> **The exercise**
Please copy the data from its first line up to and including the line with "1;0;500;351", replacing "bus" with "truck" and leaving everything else unchanged.

##### Exercise data #####

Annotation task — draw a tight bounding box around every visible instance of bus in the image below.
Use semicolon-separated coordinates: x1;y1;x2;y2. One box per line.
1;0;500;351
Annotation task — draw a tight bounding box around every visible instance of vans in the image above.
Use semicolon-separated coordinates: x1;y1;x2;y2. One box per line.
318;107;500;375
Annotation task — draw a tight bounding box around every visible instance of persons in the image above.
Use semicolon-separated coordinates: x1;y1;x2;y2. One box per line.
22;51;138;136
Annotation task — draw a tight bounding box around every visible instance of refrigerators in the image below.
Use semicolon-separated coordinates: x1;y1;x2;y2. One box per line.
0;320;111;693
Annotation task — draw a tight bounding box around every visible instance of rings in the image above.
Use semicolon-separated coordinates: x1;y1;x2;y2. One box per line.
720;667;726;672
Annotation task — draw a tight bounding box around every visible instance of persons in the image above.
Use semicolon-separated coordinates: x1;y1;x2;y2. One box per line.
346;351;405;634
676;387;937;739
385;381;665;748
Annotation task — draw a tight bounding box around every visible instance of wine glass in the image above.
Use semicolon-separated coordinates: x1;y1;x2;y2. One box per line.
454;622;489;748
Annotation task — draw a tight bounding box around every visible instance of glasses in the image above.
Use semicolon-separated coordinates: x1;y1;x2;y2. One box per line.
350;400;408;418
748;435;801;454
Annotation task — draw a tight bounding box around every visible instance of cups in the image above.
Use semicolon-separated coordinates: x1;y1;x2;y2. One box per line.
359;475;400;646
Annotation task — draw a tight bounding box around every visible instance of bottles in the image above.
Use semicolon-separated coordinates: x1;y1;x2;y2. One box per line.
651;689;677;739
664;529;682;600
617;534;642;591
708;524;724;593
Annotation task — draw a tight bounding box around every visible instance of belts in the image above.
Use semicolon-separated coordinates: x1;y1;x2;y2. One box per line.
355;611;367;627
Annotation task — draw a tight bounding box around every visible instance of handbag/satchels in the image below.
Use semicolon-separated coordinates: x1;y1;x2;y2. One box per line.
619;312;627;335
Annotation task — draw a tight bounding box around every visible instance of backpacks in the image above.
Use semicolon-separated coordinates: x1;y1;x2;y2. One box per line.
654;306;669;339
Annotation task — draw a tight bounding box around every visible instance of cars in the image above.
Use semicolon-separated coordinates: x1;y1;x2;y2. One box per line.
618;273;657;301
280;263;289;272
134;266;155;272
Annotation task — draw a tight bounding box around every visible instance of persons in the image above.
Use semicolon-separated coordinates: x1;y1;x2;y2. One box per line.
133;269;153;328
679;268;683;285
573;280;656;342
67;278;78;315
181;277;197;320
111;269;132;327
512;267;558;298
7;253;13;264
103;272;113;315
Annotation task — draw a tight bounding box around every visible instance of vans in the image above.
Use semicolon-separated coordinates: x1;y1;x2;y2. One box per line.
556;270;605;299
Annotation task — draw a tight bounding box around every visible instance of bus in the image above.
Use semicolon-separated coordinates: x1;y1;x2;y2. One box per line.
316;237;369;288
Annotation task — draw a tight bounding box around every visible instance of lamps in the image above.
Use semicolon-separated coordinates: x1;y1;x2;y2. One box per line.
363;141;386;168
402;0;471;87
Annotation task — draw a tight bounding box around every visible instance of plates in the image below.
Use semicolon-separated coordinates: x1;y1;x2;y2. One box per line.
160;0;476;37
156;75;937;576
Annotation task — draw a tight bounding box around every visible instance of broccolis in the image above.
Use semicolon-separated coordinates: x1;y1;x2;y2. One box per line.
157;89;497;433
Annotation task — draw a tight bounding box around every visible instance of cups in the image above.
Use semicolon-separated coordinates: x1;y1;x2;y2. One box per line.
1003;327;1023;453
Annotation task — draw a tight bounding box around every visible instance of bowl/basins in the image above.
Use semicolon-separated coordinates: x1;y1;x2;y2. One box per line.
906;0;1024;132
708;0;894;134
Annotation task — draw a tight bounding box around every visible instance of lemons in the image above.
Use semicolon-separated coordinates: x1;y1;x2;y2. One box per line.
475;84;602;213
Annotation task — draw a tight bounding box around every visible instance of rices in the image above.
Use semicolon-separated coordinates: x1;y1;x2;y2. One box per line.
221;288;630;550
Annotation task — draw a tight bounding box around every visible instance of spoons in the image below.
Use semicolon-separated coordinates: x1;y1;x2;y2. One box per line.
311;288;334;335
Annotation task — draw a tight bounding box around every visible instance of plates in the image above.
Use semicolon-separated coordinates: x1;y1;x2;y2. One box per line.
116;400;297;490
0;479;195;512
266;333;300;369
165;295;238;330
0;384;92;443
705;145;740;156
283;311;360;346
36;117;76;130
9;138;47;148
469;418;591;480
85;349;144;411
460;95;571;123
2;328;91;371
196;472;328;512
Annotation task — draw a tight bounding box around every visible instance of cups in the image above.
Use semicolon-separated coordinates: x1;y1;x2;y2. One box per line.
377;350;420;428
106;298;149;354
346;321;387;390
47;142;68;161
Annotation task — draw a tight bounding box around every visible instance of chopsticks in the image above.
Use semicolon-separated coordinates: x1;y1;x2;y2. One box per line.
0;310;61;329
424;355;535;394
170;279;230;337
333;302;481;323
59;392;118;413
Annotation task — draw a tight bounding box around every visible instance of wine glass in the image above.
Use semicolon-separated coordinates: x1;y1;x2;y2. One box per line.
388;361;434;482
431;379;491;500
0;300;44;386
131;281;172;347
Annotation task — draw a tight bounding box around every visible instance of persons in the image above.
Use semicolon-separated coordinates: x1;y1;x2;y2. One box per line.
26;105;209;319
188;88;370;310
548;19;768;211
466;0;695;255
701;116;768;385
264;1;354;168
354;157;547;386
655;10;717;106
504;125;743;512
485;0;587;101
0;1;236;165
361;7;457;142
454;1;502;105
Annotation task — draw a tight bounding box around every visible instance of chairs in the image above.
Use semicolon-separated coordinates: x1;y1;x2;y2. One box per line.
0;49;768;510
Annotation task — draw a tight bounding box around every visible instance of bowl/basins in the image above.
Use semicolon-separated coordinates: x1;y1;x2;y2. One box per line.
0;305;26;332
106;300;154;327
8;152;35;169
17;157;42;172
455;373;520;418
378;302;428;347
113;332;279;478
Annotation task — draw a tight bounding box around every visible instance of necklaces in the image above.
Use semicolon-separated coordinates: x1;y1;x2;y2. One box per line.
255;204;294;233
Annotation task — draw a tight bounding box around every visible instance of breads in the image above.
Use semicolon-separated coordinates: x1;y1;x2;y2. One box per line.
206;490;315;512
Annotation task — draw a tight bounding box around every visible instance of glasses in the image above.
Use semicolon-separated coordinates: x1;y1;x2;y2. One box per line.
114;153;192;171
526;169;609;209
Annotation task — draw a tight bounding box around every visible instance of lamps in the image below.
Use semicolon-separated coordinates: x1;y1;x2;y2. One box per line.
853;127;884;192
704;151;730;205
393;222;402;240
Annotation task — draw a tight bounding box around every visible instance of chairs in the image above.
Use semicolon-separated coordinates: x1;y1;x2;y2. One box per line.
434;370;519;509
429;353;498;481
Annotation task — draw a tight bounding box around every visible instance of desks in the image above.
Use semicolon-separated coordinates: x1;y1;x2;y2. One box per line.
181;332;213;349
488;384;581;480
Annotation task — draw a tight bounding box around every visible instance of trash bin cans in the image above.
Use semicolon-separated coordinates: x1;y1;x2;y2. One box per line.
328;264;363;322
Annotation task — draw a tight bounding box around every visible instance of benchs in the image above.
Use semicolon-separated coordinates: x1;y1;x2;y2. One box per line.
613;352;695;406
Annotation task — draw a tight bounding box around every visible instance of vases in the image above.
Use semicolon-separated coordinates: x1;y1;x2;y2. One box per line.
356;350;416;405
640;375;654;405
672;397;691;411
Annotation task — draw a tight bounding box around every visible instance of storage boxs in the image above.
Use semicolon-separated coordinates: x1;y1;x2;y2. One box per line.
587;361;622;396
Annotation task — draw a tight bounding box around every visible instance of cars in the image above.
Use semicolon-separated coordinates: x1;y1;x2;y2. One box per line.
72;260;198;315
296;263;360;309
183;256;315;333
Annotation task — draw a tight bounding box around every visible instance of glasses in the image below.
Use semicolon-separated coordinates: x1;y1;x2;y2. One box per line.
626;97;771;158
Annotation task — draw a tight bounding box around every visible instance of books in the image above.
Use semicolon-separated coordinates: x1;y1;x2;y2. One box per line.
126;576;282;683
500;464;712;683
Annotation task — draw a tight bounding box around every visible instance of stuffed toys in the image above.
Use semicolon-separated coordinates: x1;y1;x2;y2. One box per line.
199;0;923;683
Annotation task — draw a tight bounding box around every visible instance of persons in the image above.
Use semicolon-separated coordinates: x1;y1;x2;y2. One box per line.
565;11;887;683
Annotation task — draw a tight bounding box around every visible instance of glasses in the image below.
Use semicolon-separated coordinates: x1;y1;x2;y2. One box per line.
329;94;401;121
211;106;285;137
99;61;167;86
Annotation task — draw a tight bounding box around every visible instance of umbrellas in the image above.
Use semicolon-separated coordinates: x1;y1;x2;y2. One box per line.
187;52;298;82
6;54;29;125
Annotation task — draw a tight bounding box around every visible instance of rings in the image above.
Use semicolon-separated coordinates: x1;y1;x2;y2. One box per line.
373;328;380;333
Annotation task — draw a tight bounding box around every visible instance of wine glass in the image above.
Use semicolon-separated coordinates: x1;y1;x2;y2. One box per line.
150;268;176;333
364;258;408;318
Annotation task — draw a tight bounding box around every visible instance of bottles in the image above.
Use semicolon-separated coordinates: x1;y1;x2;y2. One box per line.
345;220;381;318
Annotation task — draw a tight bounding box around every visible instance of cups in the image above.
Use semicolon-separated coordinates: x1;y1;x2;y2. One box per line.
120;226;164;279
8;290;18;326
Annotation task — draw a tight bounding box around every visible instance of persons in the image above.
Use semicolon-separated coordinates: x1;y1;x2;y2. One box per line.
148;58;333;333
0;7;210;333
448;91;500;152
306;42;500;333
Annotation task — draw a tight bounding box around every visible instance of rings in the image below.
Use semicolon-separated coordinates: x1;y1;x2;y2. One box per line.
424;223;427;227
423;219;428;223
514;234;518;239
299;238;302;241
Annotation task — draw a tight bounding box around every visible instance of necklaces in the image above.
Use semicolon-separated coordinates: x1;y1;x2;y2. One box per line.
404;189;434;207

#####

> **Exercise solution**
Annotation task — draw a tight bounding box around every visible instance of truck in the image below.
Use semicolon-separated coordinates: x1;y1;x2;y2. One box per line.
1;0;500;351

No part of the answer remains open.